== Work request ==
Without including any picture, transcribe the entries below word for word.

== Extracted records ==

==*==

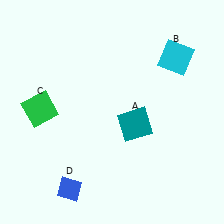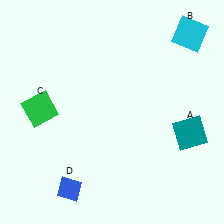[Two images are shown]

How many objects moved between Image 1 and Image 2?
2 objects moved between the two images.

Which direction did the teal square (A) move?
The teal square (A) moved right.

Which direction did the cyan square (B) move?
The cyan square (B) moved up and to the right.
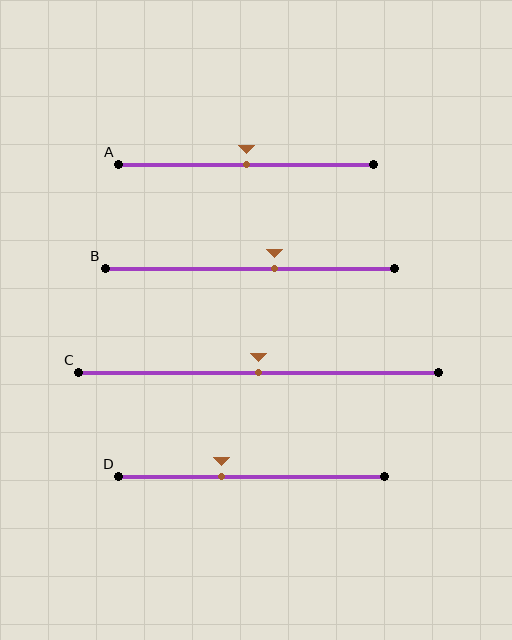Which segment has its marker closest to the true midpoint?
Segment A has its marker closest to the true midpoint.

==*==

== Answer to this exercise ==
[Two images are shown]

How many objects moved between Image 1 and Image 2?
2 objects moved between the two images.

Which direction did the teal square (A) move?
The teal square (A) moved right.

Which direction did the cyan square (B) move?
The cyan square (B) moved up and to the right.
Which segment has its marker closest to the true midpoint?
Segment A has its marker closest to the true midpoint.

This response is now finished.